--- STORED RECORDS ---

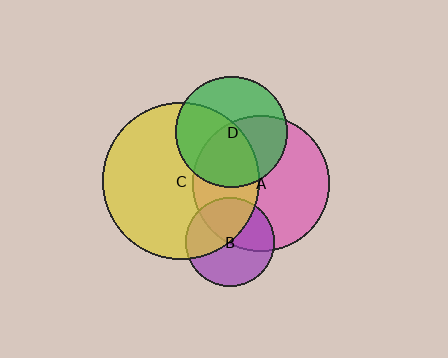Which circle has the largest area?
Circle C (yellow).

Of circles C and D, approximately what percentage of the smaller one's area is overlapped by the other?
Approximately 50%.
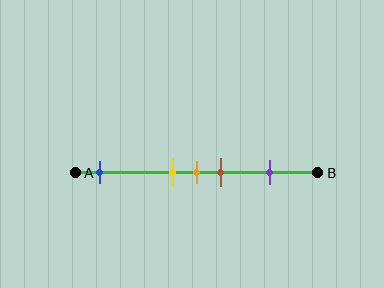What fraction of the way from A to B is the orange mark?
The orange mark is approximately 50% (0.5) of the way from A to B.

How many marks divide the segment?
There are 5 marks dividing the segment.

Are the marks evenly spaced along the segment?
No, the marks are not evenly spaced.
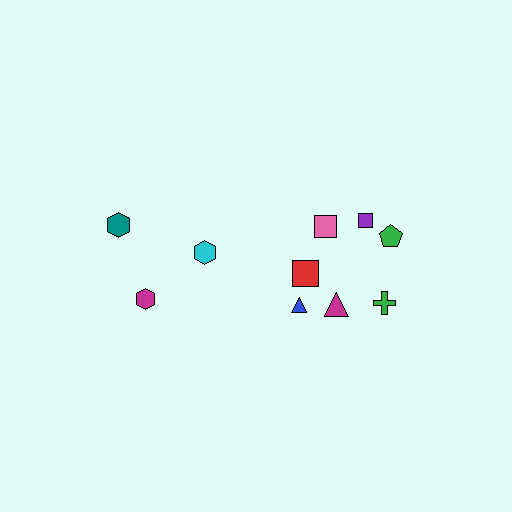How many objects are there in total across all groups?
There are 10 objects.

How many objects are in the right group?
There are 7 objects.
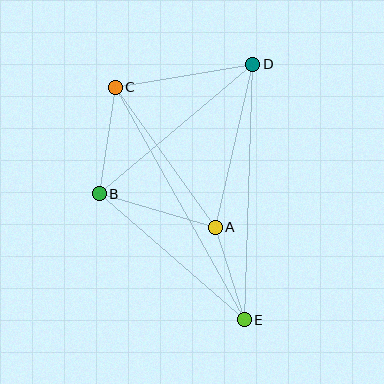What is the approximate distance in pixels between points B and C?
The distance between B and C is approximately 107 pixels.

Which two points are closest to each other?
Points A and E are closest to each other.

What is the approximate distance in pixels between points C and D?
The distance between C and D is approximately 140 pixels.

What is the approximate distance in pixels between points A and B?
The distance between A and B is approximately 121 pixels.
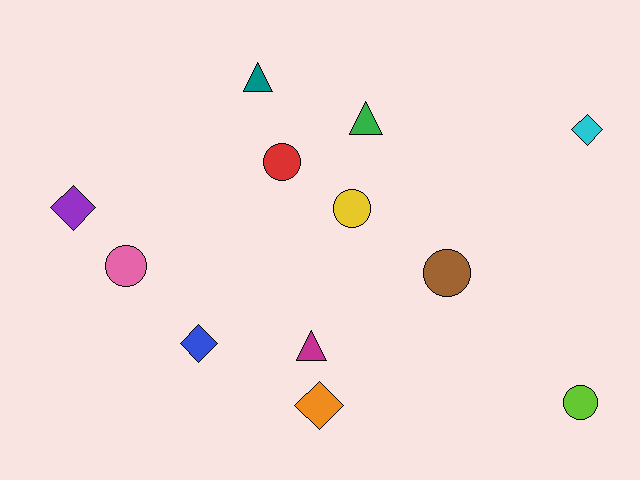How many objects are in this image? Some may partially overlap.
There are 12 objects.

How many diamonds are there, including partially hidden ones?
There are 4 diamonds.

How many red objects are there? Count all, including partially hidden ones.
There is 1 red object.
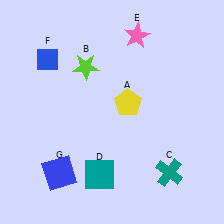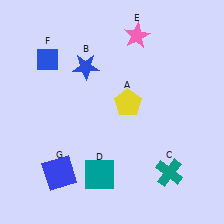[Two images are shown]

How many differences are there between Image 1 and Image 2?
There is 1 difference between the two images.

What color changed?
The star (B) changed from lime in Image 1 to blue in Image 2.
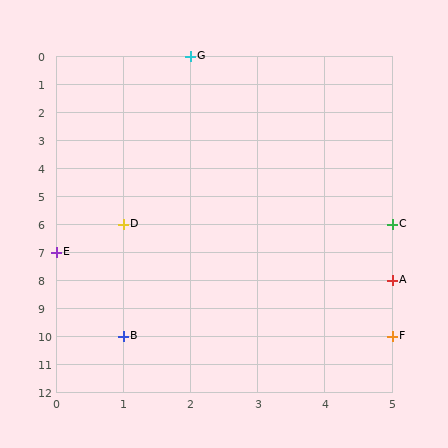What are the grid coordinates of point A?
Point A is at grid coordinates (5, 8).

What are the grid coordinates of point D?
Point D is at grid coordinates (1, 6).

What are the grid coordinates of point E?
Point E is at grid coordinates (0, 7).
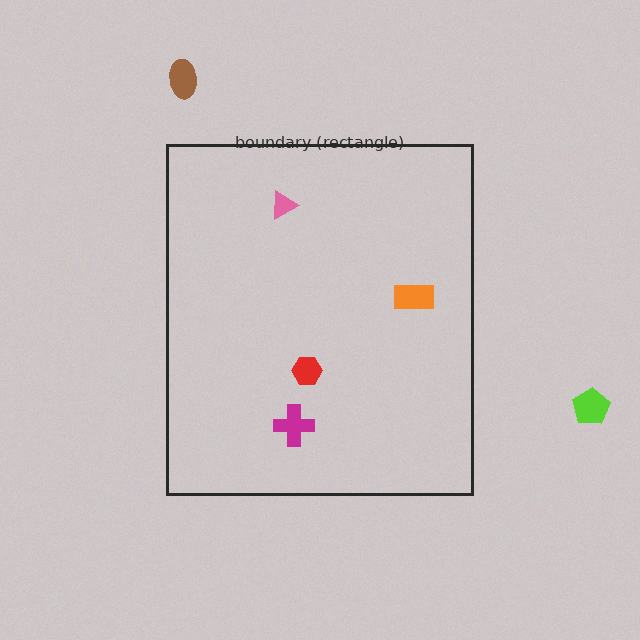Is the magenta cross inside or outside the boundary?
Inside.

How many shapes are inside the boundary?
4 inside, 2 outside.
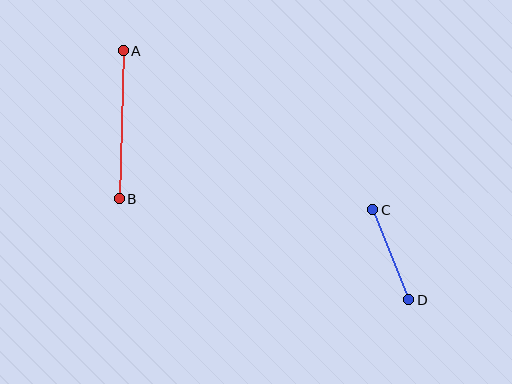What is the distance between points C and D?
The distance is approximately 97 pixels.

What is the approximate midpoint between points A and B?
The midpoint is at approximately (121, 125) pixels.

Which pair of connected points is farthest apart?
Points A and B are farthest apart.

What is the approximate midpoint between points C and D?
The midpoint is at approximately (391, 255) pixels.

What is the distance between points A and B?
The distance is approximately 148 pixels.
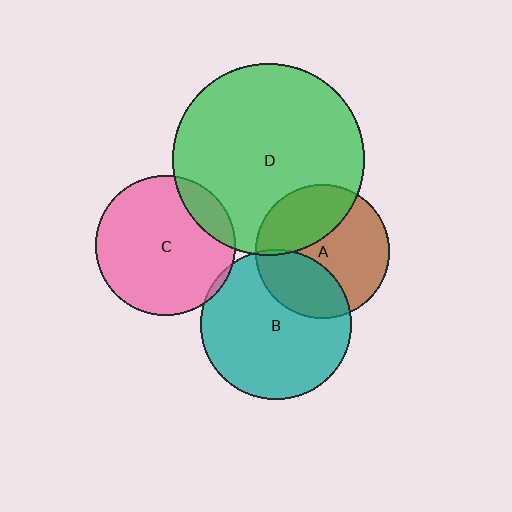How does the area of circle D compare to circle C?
Approximately 1.9 times.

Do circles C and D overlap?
Yes.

---

EXERCISE GOAL ▸ Write out each entry exactly as given, but skip the pictures.

PROBLEM SOLUTION ▸
Which circle has the largest area?
Circle C (yellow).

Of circles C and D, approximately what percentage of the smaller one's area is overlapped by the other?
Approximately 50%.
What fraction of the way from A to B is the orange mark?
The orange mark is approximately 50% (0.5) of the way from A to B.

How many marks divide the segment?
There are 5 marks dividing the segment.

Are the marks evenly spaced along the segment?
No, the marks are not evenly spaced.
How many objects are there in total across all groups?
There are 10 objects.

How many objects are in the right group?
There are 7 objects.
What is the approximate distance in pixels between points B and C?
The distance between B and C is approximately 107 pixels.

Which two points are closest to each other?
Points A and E are closest to each other.

What is the approximate distance in pixels between points C and D?
The distance between C and D is approximately 140 pixels.

What is the approximate distance in pixels between points A and B?
The distance between A and B is approximately 121 pixels.
How many objects are in this image? Some may partially overlap.
There are 12 objects.

How many diamonds are there, including partially hidden ones?
There are 4 diamonds.

How many red objects are there? Count all, including partially hidden ones.
There is 1 red object.
[Two images are shown]

How many differences are there between Image 1 and Image 2?
There is 1 difference between the two images.

What color changed?
The star (B) changed from lime in Image 1 to blue in Image 2.
What are the grid coordinates of point A?
Point A is at grid coordinates (5, 8).

What are the grid coordinates of point D?
Point D is at grid coordinates (1, 6).

What are the grid coordinates of point E?
Point E is at grid coordinates (0, 7).
Is the magenta cross inside or outside the boundary?
Inside.

How many shapes are inside the boundary?
4 inside, 2 outside.
What is the distance between points C and D?
The distance is approximately 97 pixels.

What is the approximate midpoint between points A and B?
The midpoint is at approximately (121, 125) pixels.

Which pair of connected points is farthest apart?
Points A and B are farthest apart.

What is the approximate midpoint between points C and D?
The midpoint is at approximately (391, 255) pixels.

What is the distance between points A and B?
The distance is approximately 148 pixels.
How does the area of circle D compare to circle C?
Approximately 1.9 times.

Do circles C and D overlap?
Yes.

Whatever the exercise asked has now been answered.